• Given task: Convert everything from the start of the records down to the line containing "[[45, 462, 167, 499]]" into a two-column CSV with the headers request and response, one row for each record. Put each record's full text and its answer in one quoted field apiece, and replace line breaks with spaces.

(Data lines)
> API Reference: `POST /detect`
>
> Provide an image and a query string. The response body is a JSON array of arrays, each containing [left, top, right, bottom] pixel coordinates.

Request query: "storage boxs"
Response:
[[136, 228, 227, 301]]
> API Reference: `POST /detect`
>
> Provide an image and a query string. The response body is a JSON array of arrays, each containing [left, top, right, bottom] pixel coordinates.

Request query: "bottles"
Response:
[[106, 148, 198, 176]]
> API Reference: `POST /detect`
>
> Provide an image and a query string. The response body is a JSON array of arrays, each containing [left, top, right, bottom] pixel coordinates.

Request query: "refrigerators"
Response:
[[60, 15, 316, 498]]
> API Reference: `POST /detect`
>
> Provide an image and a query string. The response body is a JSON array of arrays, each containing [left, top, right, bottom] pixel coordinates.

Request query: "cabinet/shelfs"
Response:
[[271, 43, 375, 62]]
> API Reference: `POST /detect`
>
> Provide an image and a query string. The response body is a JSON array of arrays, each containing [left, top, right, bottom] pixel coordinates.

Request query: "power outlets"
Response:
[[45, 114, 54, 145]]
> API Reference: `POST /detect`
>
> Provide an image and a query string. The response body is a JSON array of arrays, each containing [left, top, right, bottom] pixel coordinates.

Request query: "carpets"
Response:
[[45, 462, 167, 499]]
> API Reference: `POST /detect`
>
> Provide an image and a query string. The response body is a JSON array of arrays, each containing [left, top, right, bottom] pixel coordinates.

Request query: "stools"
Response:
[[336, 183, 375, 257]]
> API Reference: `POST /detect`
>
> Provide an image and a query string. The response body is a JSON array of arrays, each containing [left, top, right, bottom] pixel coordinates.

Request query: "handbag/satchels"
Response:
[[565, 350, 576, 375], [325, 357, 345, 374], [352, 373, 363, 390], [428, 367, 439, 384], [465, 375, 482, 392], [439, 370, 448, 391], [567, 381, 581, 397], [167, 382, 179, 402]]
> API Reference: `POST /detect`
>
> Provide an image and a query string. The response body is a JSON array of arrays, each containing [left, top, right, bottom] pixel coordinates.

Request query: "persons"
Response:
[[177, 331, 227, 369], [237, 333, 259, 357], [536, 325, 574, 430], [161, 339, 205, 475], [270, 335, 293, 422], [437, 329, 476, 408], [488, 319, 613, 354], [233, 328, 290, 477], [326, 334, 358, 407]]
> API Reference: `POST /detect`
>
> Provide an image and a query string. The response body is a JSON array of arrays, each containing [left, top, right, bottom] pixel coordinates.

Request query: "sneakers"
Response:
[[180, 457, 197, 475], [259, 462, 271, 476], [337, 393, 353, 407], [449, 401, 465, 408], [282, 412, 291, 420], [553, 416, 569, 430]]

• Right answer:
request,response
"> API Reference: `POST /detect` > > Provide an image and a query string. The response body is a JSON array of arrays, each containing [left, top, right, bottom] pixel coordinates. Request query: ""storage boxs"" Response:","[[136, 228, 227, 301]]"
"> API Reference: `POST /detect` > > Provide an image and a query string. The response body is a JSON array of arrays, each containing [left, top, right, bottom] pixel coordinates. Request query: ""bottles"" Response:","[[106, 148, 198, 176]]"
"> API Reference: `POST /detect` > > Provide an image and a query string. The response body is a JSON array of arrays, each containing [left, top, right, bottom] pixel coordinates. Request query: ""refrigerators"" Response:","[[60, 15, 316, 498]]"
"> API Reference: `POST /detect` > > Provide an image and a query string. The response body is a JSON array of arrays, each containing [left, top, right, bottom] pixel coordinates. Request query: ""cabinet/shelfs"" Response:","[[271, 43, 375, 62]]"
"> API Reference: `POST /detect` > > Provide an image and a query string. The response body is a JSON array of arrays, each containing [left, top, right, bottom] pixel coordinates. Request query: ""power outlets"" Response:","[[45, 114, 54, 145]]"
"> API Reference: `POST /detect` > > Provide an image and a query string. The response body is a JSON array of arrays, each containing [left, top, right, bottom] pixel coordinates. Request query: ""carpets"" Response:","[[45, 462, 167, 499]]"